[Entries taken from a collection]
━━━━━━━━━━━━━━━━━━━━

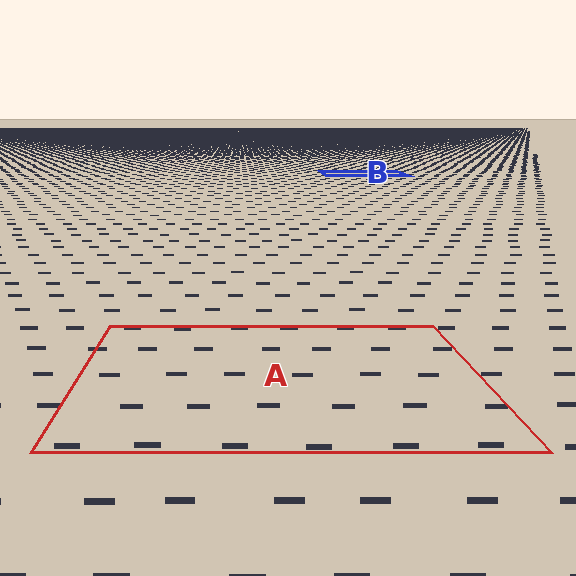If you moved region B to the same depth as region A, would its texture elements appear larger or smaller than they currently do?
They would appear larger. At a closer depth, the same texture elements are projected at a bigger on-screen size.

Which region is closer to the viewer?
Region A is closer. The texture elements there are larger and more spread out.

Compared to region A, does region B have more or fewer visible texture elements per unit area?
Region B has more texture elements per unit area — they are packed more densely because it is farther away.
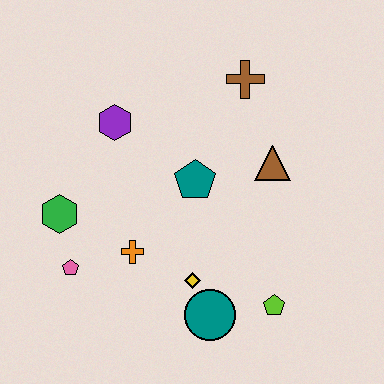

━━━━━━━━━━━━━━━━━━━━

Prompt: Copy the data above word for word. Pictures stay out.

Task result:
If you moved region B to the same depth as region A, would its texture elements appear larger or smaller than they currently do?
They would appear larger. At a closer depth, the same texture elements are projected at a bigger on-screen size.

Which region is closer to the viewer?
Region A is closer. The texture elements there are larger and more spread out.

Compared to region A, does region B have more or fewer visible texture elements per unit area?
Region B has more texture elements per unit area — they are packed more densely because it is farther away.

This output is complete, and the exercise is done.